Work to complete: Would you output the whole listing below, exactly as it reads?

------------------------------------

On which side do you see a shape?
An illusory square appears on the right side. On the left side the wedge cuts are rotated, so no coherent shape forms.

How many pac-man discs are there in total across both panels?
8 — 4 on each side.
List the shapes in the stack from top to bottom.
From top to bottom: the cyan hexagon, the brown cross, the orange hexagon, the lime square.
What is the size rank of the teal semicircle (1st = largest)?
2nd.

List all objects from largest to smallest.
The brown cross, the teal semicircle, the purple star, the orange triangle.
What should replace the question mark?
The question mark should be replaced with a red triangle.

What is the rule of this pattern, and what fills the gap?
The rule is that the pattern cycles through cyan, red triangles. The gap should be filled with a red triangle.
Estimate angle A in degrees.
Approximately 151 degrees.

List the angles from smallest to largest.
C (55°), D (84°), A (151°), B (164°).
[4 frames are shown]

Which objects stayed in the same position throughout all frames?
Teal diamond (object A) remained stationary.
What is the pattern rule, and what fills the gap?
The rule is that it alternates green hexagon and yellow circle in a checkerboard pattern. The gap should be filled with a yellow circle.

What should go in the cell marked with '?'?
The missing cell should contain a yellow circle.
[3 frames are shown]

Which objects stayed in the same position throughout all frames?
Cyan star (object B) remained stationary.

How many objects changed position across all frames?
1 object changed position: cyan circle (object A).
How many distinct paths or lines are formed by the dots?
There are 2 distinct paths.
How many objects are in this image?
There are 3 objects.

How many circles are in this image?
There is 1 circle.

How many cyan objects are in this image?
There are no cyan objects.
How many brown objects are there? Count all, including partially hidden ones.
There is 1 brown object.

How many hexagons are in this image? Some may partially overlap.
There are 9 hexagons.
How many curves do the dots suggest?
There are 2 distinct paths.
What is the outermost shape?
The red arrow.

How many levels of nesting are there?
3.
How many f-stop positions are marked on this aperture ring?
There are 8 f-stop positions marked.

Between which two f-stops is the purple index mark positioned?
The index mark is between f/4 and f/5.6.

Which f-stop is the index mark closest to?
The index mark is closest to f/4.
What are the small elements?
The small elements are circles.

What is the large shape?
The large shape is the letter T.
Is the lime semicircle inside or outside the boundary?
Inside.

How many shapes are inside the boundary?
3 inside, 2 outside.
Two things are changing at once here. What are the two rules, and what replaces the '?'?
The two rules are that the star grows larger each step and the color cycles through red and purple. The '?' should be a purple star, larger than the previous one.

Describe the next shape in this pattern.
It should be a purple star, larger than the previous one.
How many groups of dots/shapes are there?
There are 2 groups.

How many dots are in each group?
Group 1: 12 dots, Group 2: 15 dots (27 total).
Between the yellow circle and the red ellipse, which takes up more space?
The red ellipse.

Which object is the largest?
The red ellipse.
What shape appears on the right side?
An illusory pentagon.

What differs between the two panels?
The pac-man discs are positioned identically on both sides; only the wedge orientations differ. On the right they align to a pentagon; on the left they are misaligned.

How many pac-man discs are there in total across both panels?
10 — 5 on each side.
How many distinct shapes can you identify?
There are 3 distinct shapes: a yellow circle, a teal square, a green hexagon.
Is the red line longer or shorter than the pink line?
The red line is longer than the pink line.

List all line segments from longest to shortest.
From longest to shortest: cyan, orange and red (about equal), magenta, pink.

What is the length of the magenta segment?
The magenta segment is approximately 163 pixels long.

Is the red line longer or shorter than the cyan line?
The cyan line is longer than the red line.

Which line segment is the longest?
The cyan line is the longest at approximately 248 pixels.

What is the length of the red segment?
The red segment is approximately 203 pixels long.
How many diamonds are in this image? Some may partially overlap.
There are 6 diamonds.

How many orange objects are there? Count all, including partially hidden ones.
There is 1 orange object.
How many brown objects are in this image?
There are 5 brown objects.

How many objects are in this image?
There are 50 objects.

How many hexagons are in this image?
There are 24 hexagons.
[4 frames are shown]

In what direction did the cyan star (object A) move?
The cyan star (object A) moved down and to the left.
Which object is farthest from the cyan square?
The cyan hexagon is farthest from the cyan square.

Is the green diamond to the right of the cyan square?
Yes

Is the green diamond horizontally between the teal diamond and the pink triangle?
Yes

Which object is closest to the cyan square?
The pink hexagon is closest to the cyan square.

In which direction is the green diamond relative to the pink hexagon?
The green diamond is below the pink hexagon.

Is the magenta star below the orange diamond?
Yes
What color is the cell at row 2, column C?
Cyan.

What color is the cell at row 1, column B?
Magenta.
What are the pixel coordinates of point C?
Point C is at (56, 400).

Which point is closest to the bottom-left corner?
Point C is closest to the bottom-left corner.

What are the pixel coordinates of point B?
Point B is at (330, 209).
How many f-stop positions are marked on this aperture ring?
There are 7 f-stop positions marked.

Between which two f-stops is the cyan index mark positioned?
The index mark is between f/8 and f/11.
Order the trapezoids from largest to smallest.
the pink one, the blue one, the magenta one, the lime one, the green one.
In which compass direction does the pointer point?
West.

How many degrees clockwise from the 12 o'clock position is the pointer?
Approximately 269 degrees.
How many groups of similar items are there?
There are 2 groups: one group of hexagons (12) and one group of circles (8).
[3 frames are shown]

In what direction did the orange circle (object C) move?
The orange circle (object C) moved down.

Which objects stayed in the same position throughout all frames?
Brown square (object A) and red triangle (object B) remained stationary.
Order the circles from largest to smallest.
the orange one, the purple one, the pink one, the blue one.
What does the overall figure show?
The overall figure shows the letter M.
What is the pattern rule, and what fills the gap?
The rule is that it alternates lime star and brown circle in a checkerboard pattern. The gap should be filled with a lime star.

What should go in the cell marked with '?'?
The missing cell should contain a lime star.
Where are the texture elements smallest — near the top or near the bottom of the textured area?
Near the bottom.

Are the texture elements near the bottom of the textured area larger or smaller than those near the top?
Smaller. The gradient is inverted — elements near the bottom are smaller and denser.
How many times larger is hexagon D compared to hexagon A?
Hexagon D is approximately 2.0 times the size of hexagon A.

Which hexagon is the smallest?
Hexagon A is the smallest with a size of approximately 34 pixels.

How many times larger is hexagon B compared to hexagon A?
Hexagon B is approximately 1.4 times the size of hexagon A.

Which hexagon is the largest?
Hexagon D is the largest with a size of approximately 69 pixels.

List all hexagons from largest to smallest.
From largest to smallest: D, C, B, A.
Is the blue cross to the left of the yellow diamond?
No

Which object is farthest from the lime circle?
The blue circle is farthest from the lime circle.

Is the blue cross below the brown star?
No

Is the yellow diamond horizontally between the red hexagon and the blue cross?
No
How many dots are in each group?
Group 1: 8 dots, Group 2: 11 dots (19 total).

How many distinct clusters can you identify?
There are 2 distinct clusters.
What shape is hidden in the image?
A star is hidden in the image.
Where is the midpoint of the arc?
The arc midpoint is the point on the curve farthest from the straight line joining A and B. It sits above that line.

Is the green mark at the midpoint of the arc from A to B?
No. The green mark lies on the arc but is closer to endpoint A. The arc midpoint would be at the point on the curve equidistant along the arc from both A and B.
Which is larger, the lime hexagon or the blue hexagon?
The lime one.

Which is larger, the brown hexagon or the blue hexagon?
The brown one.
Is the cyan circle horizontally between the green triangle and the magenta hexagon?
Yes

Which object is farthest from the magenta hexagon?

------------------------------------

Answer in full:
On which side do you see a shape?
An illusory square appears on the right side. On the left side the wedge cuts are rotated, so no coherent shape forms.

How many pac-man discs are there in total across both panels?
8 — 4 on each side.
List the shapes in the stack from top to bottom.
From top to bottom: the cyan hexagon, the brown cross, the orange hexagon, the lime square.
What is the size rank of the teal semicircle (1st = largest)?
2nd.

List all objects from largest to smallest.
The brown cross, the teal semicircle, the purple star, the orange triangle.
What should replace the question mark?
The question mark should be replaced with a red triangle.

What is the rule of this pattern, and what fills the gap?
The rule is that the pattern cycles through cyan, red triangles. The gap should be filled with a red triangle.
Estimate angle A in degrees.
Approximately 151 degrees.

List the angles from smallest to largest.
C (55°), D (84°), A (151°), B (164°).
[4 frames are shown]

Which objects stayed in the same position throughout all frames?
Teal diamond (object A) remained stationary.
What is the pattern rule, and what fills the gap?
The rule is that it alternates green hexagon and yellow circle in a checkerboard pattern. The gap should be filled with a yellow circle.

What should go in the cell marked with '?'?
The missing cell should contain a yellow circle.
[3 frames are shown]

Which objects stayed in the same position throughout all frames?
Cyan star (object B) remained stationary.

How many objects changed position across all frames?
1 object changed position: cyan circle (object A).
How many distinct paths or lines are formed by the dots?
There are 2 distinct paths.
How many objects are in this image?
There are 3 objects.

How many circles are in this image?
There is 1 circle.

How many cyan objects are in this image?
There are no cyan objects.
How many brown objects are there? Count all, including partially hidden ones.
There is 1 brown object.

How many hexagons are in this image? Some may partially overlap.
There are 9 hexagons.
How many curves do the dots suggest?
There are 2 distinct paths.
What is the outermost shape?
The red arrow.

How many levels of nesting are there?
3.
How many f-stop positions are marked on this aperture ring?
There are 8 f-stop positions marked.

Between which two f-stops is the purple index mark positioned?
The index mark is between f/4 and f/5.6.

Which f-stop is the index mark closest to?
The index mark is closest to f/4.
What are the small elements?
The small elements are circles.

What is the large shape?
The large shape is the letter T.
Is the lime semicircle inside or outside the boundary?
Inside.

How many shapes are inside the boundary?
3 inside, 2 outside.
Two things are changing at once here. What are the two rules, and what replaces the '?'?
The two rules are that the star grows larger each step and the color cycles through red and purple. The '?' should be a purple star, larger than the previous one.

Describe the next shape in this pattern.
It should be a purple star, larger than the previous one.
How many groups of dots/shapes are there?
There are 2 groups.

How many dots are in each group?
Group 1: 12 dots, Group 2: 15 dots (27 total).
Between the yellow circle and the red ellipse, which takes up more space?
The red ellipse.

Which object is the largest?
The red ellipse.
What shape appears on the right side?
An illusory pentagon.

What differs between the two panels?
The pac-man discs are positioned identically on both sides; only the wedge orientations differ. On the right they align to a pentagon; on the left they are misaligned.

How many pac-man discs are there in total across both panels?
10 — 5 on each side.
How many distinct shapes can you identify?
There are 3 distinct shapes: a yellow circle, a teal square, a green hexagon.
Is the red line longer or shorter than the pink line?
The red line is longer than the pink line.

List all line segments from longest to shortest.
From longest to shortest: cyan, orange and red (about equal), magenta, pink.

What is the length of the magenta segment?
The magenta segment is approximately 163 pixels long.

Is the red line longer or shorter than the cyan line?
The cyan line is longer than the red line.

Which line segment is the longest?
The cyan line is the longest at approximately 248 pixels.

What is the length of the red segment?
The red segment is approximately 203 pixels long.
How many diamonds are in this image? Some may partially overlap.
There are 6 diamonds.

How many orange objects are there? Count all, including partially hidden ones.
There is 1 orange object.
How many brown objects are in this image?
There are 5 brown objects.

How many objects are in this image?
There are 50 objects.

How many hexagons are in this image?
There are 24 hexagons.
[4 frames are shown]

In what direction did the cyan star (object A) move?
The cyan star (object A) moved down and to the left.
Which object is farthest from the cyan square?
The cyan hexagon is farthest from the cyan square.

Is the green diamond to the right of the cyan square?
Yes

Is the green diamond horizontally between the teal diamond and the pink triangle?
Yes

Which object is closest to the cyan square?
The pink hexagon is closest to the cyan square.

In which direction is the green diamond relative to the pink hexagon?
The green diamond is below the pink hexagon.

Is the magenta star below the orange diamond?
Yes
What color is the cell at row 2, column C?
Cyan.

What color is the cell at row 1, column B?
Magenta.
What are the pixel coordinates of point C?
Point C is at (56, 400).

Which point is closest to the bottom-left corner?
Point C is closest to the bottom-left corner.

What are the pixel coordinates of point B?
Point B is at (330, 209).
How many f-stop positions are marked on this aperture ring?
There are 7 f-stop positions marked.

Between which two f-stops is the cyan index mark positioned?
The index mark is between f/8 and f/11.
Order the trapezoids from largest to smallest.
the pink one, the blue one, the magenta one, the lime one, the green one.
In which compass direction does the pointer point?
West.

How many degrees clockwise from the 12 o'clock position is the pointer?
Approximately 269 degrees.
How many groups of similar items are there?
There are 2 groups: one group of hexagons (12) and one group of circles (8).
[3 frames are shown]

In what direction did the orange circle (object C) move?
The orange circle (object C) moved down.

Which objects stayed in the same position throughout all frames?
Brown square (object A) and red triangle (object B) remained stationary.
Order the circles from largest to smallest.
the orange one, the purple one, the pink one, the blue one.
What does the overall figure show?
The overall figure shows the letter M.
What is the pattern rule, and what fills the gap?
The rule is that it alternates lime star and brown circle in a checkerboard pattern. The gap should be filled with a lime star.

What should go in the cell marked with '?'?
The missing cell should contain a lime star.
Where are the texture elements smallest — near the top or near the bottom of the textured area?
Near the bottom.

Are the texture elements near the bottom of the textured area larger or smaller than those near the top?
Smaller. The gradient is inverted — elements near the bottom are smaller and denser.
How many times larger is hexagon D compared to hexagon A?
Hexagon D is approximately 2.0 times the size of hexagon A.

Which hexagon is the smallest?
Hexagon A is the smallest with a size of approximately 34 pixels.

How many times larger is hexagon B compared to hexagon A?
Hexagon B is approximately 1.4 times the size of hexagon A.

Which hexagon is the largest?
Hexagon D is the largest with a size of approximately 69 pixels.

List all hexagons from largest to smallest.
From largest to smallest: D, C, B, A.
Is the blue cross to the left of the yellow diamond?
No

Which object is farthest from the lime circle?
The blue circle is farthest from the lime circle.

Is the blue cross below the brown star?
No

Is the yellow diamond horizontally between the red hexagon and the blue cross?
No
How many dots are in each group?
Group 1: 8 dots, Group 2: 11 dots (19 total).

How many distinct clusters can you identify?
There are 2 distinct clusters.
What shape is hidden in the image?
A star is hidden in the image.
Where is the midpoint of the arc?
The arc midpoint is the point on the curve farthest from the straight line joining A and B. It sits above that line.

Is the green mark at the midpoint of the arc from A to B?
No. The green mark lies on the arc but is closer to endpoint A. The arc midpoint would be at the point on the curve equidistant along the arc from both A and B.
Which is larger, the lime hexagon or the blue hexagon?
The lime one.

Which is larger, the brown hexagon or the blue hexagon?
The brown one.
Is the cyan circle horizontally between the green triangle and the magenta hexagon?
Yes

Which object is farthest from the magenta hexagon?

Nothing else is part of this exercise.